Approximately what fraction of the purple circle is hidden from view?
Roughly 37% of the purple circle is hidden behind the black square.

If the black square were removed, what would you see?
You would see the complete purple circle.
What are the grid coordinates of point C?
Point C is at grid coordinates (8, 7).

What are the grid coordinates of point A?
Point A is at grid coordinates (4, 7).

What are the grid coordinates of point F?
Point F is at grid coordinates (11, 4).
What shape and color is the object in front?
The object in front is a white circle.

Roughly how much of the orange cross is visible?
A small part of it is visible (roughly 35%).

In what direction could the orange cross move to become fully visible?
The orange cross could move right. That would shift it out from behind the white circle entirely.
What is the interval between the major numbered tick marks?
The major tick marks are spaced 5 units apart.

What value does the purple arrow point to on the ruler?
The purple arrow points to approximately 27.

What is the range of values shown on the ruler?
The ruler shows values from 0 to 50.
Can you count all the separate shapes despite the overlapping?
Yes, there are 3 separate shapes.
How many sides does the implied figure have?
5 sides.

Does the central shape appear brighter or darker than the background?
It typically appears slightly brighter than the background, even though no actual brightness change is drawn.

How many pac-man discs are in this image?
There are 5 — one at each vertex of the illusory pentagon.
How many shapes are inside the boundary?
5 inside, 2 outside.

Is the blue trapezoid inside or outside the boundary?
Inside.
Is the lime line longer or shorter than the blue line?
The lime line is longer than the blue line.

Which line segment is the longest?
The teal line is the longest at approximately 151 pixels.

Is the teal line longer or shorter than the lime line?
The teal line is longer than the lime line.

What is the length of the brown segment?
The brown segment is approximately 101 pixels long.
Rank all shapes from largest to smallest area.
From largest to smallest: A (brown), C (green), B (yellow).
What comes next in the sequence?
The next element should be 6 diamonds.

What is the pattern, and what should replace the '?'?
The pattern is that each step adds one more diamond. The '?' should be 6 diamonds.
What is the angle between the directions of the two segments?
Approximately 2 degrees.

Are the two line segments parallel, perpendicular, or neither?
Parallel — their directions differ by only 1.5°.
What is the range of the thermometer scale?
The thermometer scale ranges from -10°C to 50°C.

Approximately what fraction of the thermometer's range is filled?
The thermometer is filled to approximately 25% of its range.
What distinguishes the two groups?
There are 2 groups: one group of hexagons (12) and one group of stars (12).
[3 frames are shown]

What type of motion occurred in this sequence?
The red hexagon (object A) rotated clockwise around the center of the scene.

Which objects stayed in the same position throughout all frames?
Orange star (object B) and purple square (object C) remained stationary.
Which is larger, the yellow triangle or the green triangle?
_ _ _ _ _
WHAT TO WORK ON: Reproduce the lines word for word, starting at the one holding "Approximately what fraction of the thermometer's" and ending at the final line of the material above.

FINISHED EXERCISE:
Approximately what fraction of the thermometer's range is filled?
The thermometer is filled to approximately 25% of its range.
What distinguishes the two groups?
There are 2 groups: one group of hexagons (12) and one group of stars (12).
[3 frames are shown]

What type of motion occurred in this sequence?
The red hexagon (object A) rotated clockwise around the center of the scene.

Which objects stayed in the same position throughout all frames?
Orange star (object B) and purple square (object C) remained stationary.
Which is larger, the yellow triangle or the green triangle?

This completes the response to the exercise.